● **What the task requires**:
Retype every line from the top of the entries down to the one with "[4 frames are shown]", both included, and skip the pictures.

(Visual geometry question entries)
═══
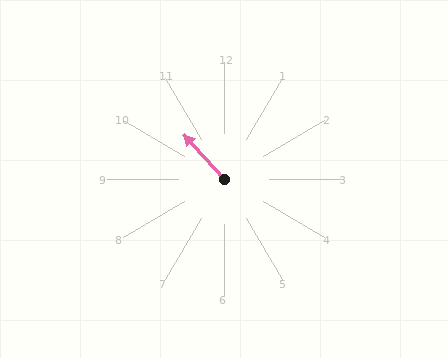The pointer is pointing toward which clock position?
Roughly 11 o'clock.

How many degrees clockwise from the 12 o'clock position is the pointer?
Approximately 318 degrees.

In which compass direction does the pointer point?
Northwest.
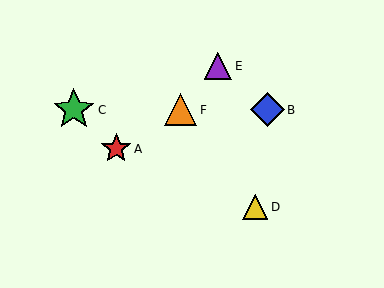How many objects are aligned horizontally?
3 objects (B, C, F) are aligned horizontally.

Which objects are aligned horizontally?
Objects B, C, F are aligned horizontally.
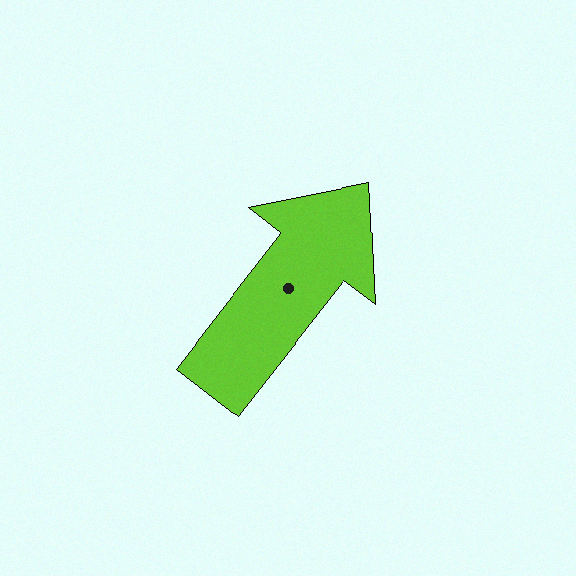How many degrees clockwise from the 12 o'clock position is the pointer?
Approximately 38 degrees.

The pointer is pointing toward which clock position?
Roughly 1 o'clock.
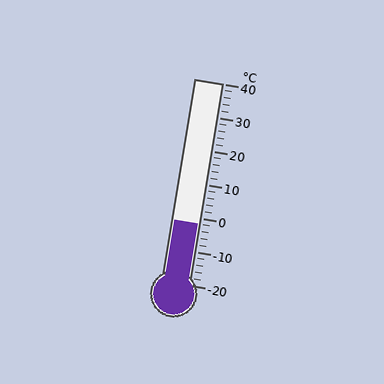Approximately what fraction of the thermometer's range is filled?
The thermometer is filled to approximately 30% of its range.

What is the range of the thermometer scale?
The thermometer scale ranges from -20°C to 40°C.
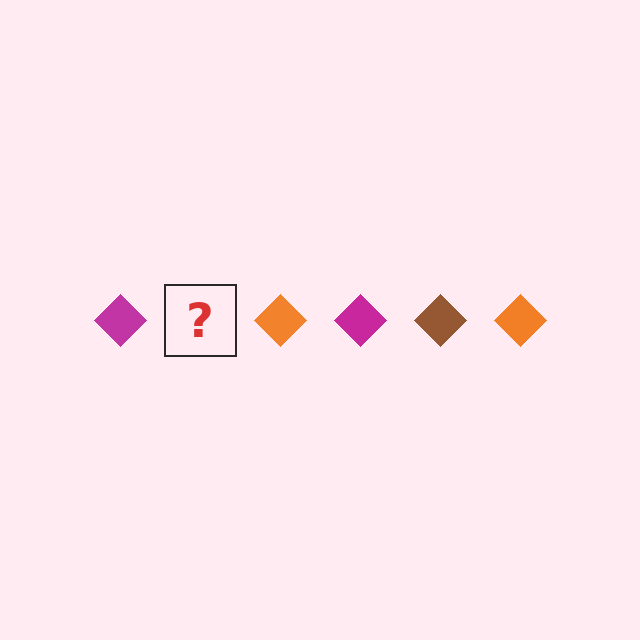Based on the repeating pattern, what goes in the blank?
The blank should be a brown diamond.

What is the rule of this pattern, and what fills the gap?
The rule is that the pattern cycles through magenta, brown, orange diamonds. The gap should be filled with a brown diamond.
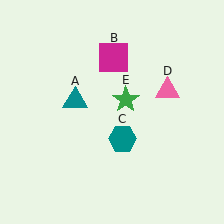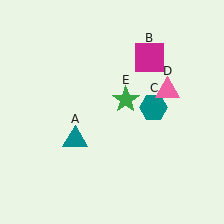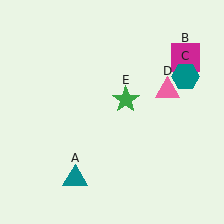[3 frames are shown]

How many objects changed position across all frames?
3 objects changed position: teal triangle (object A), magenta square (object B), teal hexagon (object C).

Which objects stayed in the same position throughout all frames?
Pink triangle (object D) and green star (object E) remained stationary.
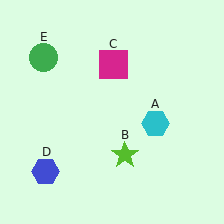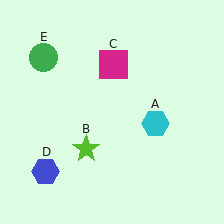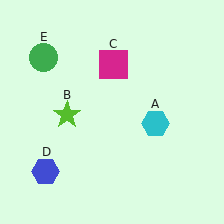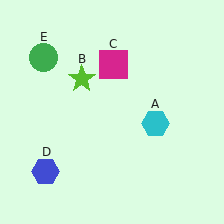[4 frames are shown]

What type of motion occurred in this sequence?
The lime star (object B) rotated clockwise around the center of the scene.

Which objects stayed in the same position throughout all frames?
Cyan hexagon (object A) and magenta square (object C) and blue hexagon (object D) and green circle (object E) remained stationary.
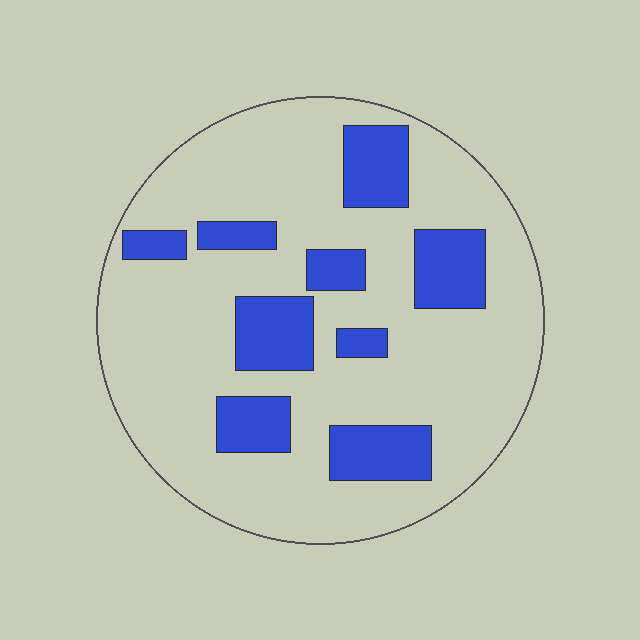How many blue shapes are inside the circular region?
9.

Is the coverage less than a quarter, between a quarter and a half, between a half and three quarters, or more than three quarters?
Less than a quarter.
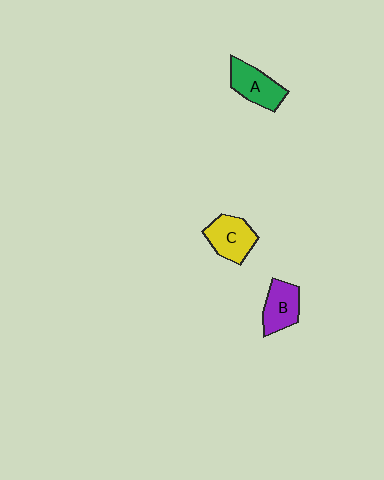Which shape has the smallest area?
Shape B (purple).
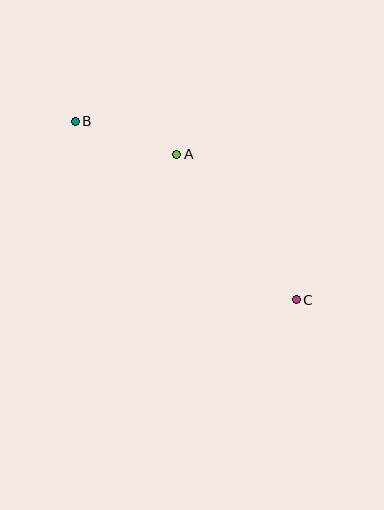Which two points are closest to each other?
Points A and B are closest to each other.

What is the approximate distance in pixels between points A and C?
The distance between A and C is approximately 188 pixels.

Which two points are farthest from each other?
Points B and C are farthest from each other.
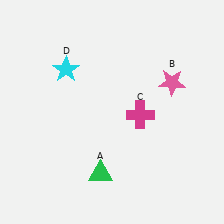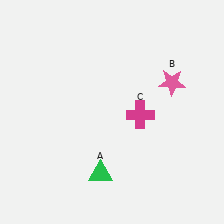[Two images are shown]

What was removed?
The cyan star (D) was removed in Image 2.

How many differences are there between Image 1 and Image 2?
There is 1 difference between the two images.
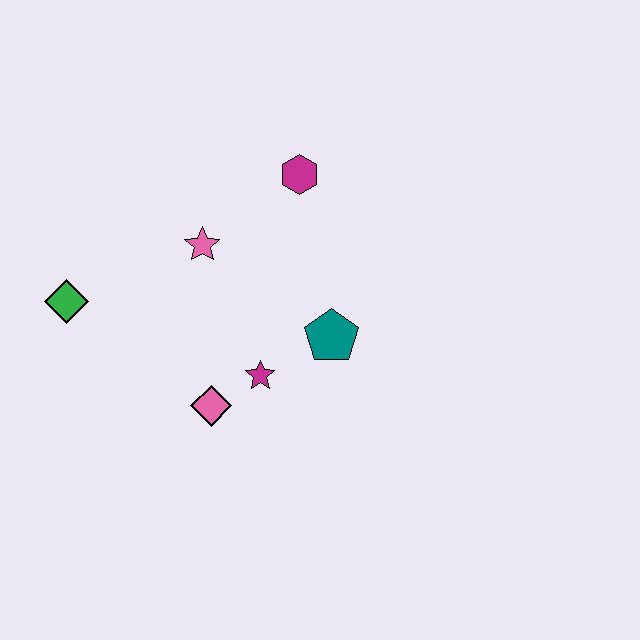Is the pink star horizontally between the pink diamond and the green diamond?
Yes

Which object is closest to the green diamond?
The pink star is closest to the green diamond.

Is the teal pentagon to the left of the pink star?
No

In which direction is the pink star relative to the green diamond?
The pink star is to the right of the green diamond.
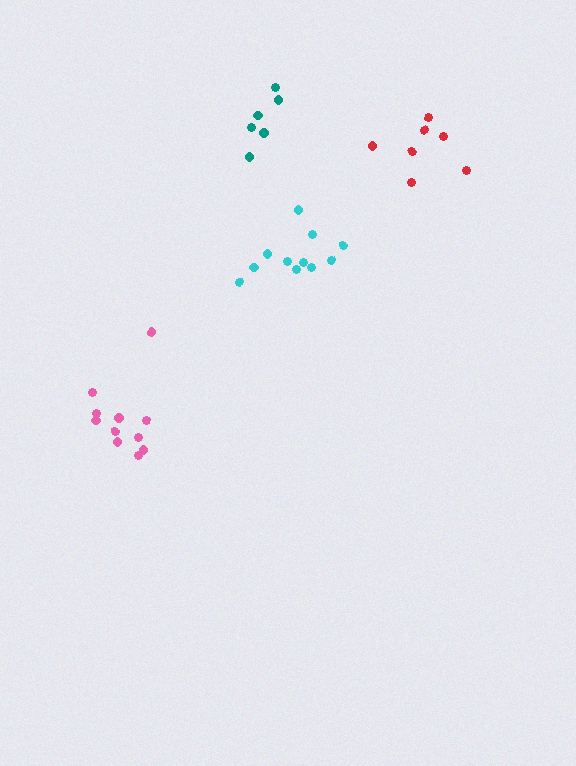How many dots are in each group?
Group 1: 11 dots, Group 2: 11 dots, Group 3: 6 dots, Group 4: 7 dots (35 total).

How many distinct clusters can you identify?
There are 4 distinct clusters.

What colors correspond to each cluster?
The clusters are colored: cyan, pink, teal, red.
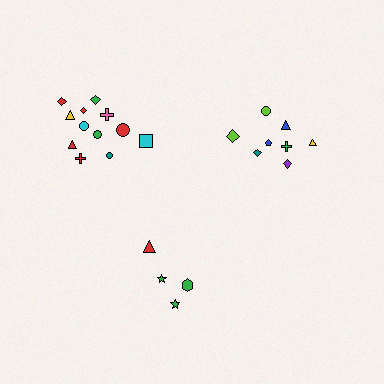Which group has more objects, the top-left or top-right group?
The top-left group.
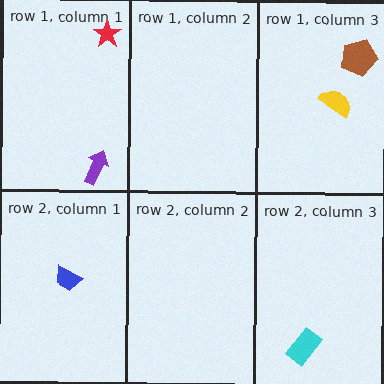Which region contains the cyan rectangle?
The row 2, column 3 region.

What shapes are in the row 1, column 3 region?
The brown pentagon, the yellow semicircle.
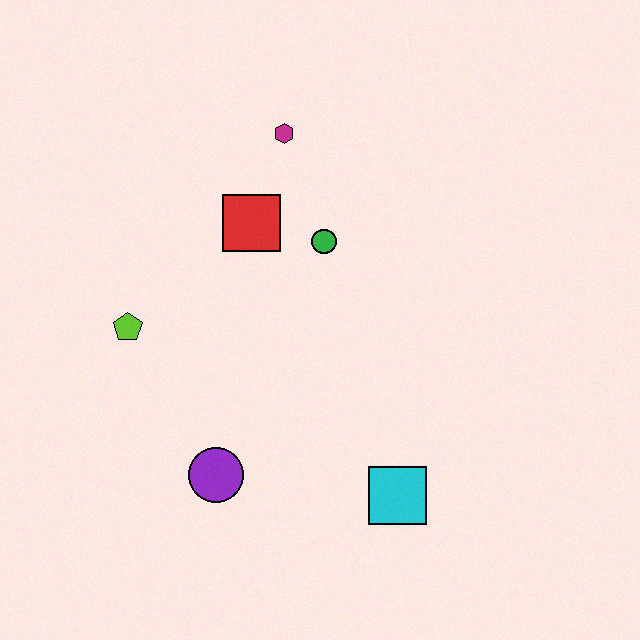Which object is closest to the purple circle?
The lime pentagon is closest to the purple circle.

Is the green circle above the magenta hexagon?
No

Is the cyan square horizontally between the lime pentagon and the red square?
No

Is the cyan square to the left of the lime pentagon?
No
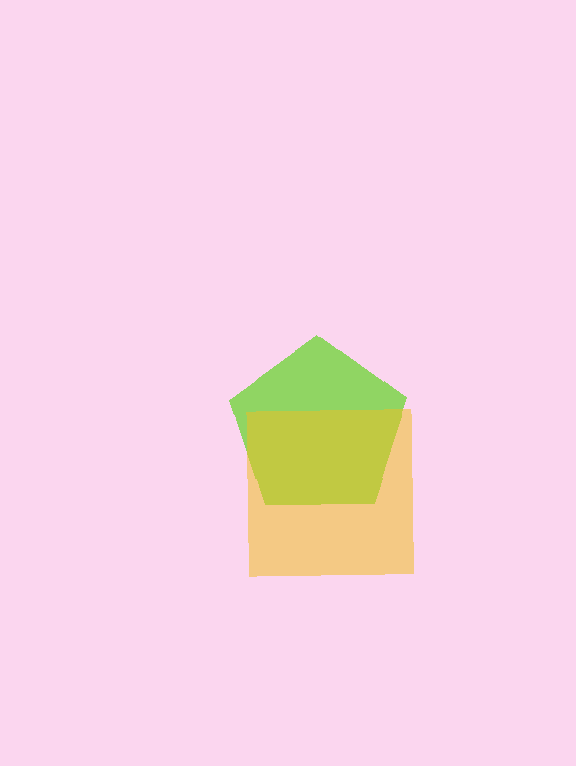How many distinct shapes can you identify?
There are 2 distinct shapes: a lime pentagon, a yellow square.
═══
● **Final answer**:
The pointer is pointing toward which clock position?
Roughly 11 o'clock.

How many degrees clockwise from the 12 o'clock position is the pointer?
Approximately 318 degrees.

In which compass direction does the pointer point?
Northwest.
How many objects are aligned horizontally?
3 objects (B, C, F) are aligned horizontally.

Which objects are aligned horizontally?
Objects B, C, F are aligned horizontally.
How many degrees clockwise from the 12 o'clock position is the pointer?
Approximately 38 degrees.

The pointer is pointing toward which clock position?
Roughly 1 o'clock.
Approximately what fraction of the thermometer's range is filled?
The thermometer is filled to approximately 30% of its range.

What is the range of the thermometer scale?
The thermometer scale ranges from -20°C to 40°C.
Based on the repeating pattern, what goes in the blank?
The blank should be a brown diamond.

What is the rule of this pattern, and what fills the gap?
The rule is that the pattern cycles through magenta, brown, orange diamonds. The gap should be filled with a brown diamond.
[3 frames are shown]

How many objects changed position across all frames?
3 objects changed position: teal triangle (object A), magenta square (object B), teal hexagon (object C).

Which objects stayed in the same position throughout all frames?
Pink triangle (object D) and green star (object E) remained stationary.
[4 frames are shown]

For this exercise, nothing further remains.